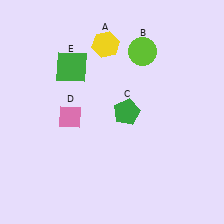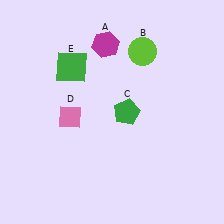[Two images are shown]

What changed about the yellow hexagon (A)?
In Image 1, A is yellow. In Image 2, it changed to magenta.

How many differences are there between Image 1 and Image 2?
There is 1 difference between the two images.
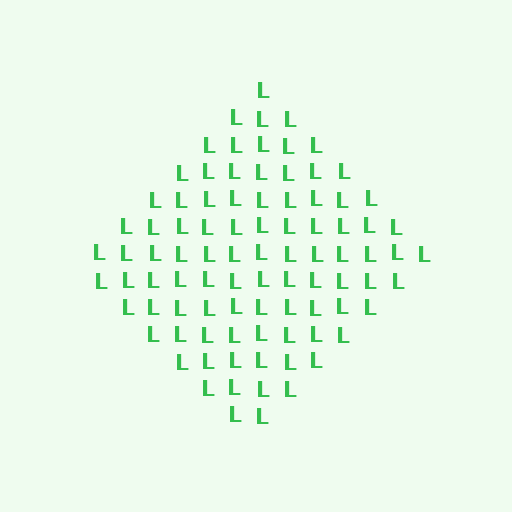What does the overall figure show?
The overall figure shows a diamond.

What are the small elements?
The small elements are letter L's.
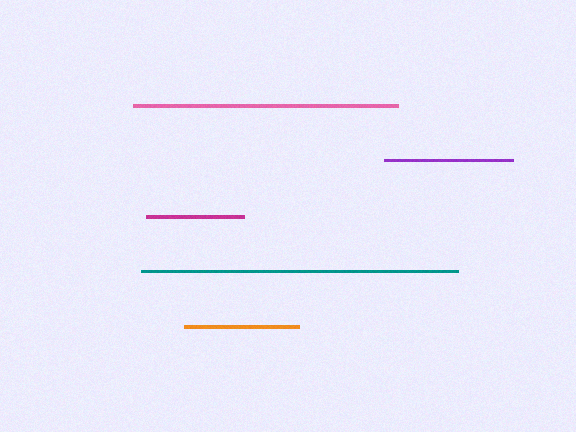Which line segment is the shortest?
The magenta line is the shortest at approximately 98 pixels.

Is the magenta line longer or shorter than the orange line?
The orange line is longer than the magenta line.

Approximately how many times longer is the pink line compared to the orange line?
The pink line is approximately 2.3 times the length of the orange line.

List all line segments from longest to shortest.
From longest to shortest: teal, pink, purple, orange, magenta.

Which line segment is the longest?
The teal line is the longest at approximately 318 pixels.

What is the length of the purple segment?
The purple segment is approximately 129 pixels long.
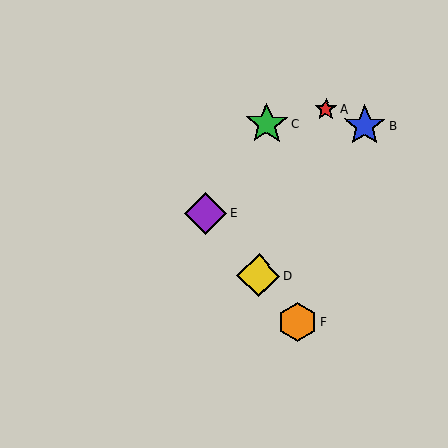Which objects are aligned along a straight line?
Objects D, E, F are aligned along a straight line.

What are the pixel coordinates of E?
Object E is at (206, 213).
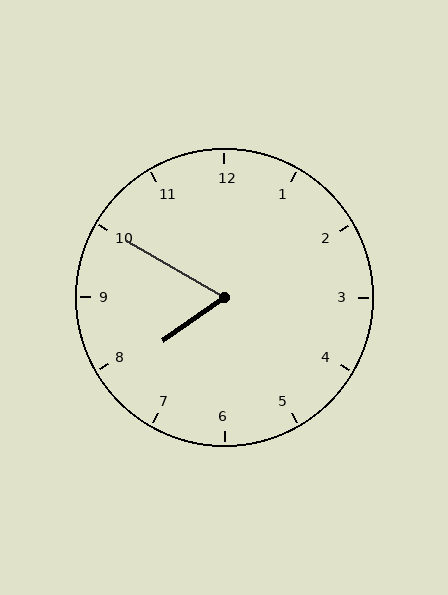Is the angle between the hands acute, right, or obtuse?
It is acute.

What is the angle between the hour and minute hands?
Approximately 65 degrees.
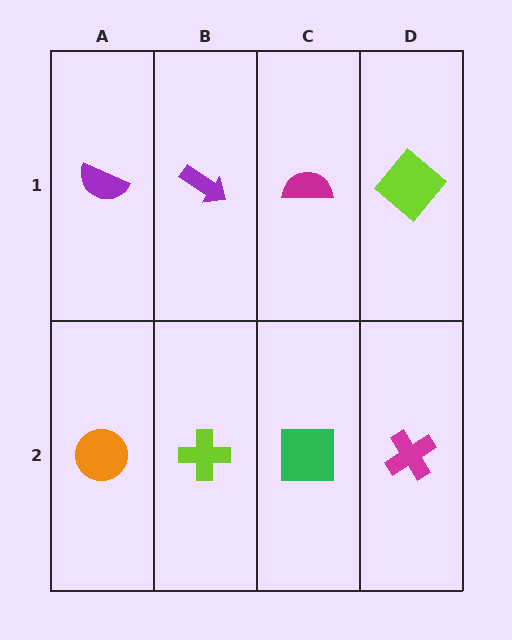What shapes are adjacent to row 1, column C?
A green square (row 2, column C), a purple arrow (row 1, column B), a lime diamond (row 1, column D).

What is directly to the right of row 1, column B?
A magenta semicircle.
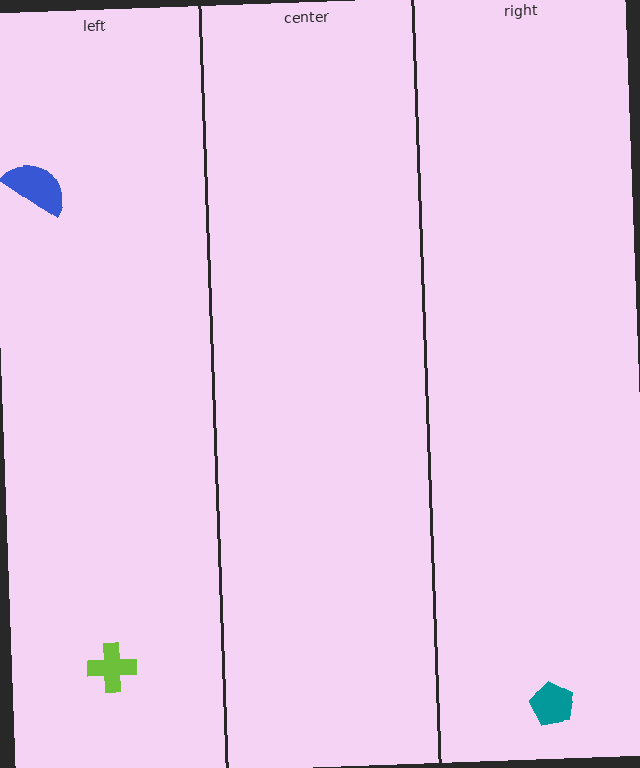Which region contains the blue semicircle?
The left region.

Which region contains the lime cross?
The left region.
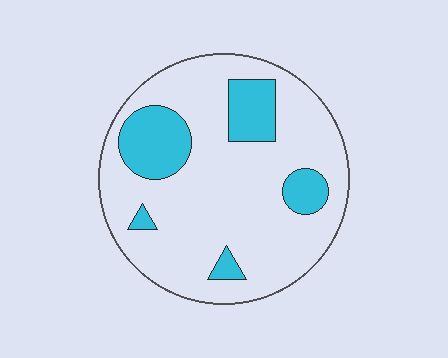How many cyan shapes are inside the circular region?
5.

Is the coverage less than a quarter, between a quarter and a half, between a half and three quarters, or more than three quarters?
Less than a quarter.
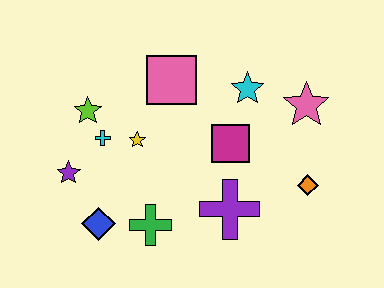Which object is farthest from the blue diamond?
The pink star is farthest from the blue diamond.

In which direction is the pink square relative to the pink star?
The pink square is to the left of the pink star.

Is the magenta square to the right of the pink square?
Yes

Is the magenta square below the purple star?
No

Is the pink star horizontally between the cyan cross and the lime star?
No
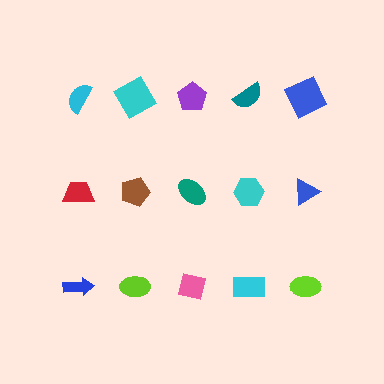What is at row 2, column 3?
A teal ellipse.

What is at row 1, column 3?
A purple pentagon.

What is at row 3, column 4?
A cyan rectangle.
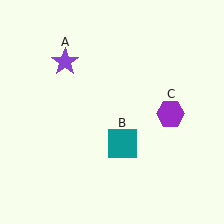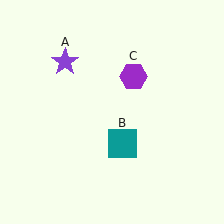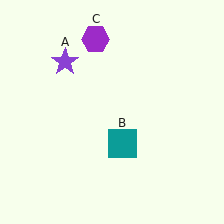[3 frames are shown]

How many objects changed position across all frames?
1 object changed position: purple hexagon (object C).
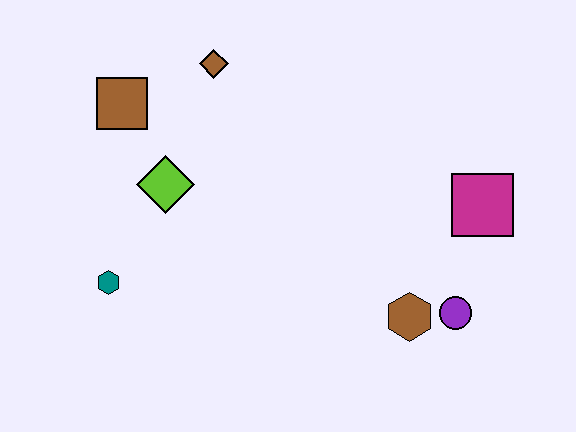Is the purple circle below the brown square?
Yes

SHORT EXERCISE
Please output exactly the lines from the line containing "How many objects" through the last line of the records above, both included, and leave out any pictures.

EXPECTED OUTPUT
How many objects changed position across all frames?
1 object changed position: purple hexagon (object C).
Is the purple circle below the brown square?
Yes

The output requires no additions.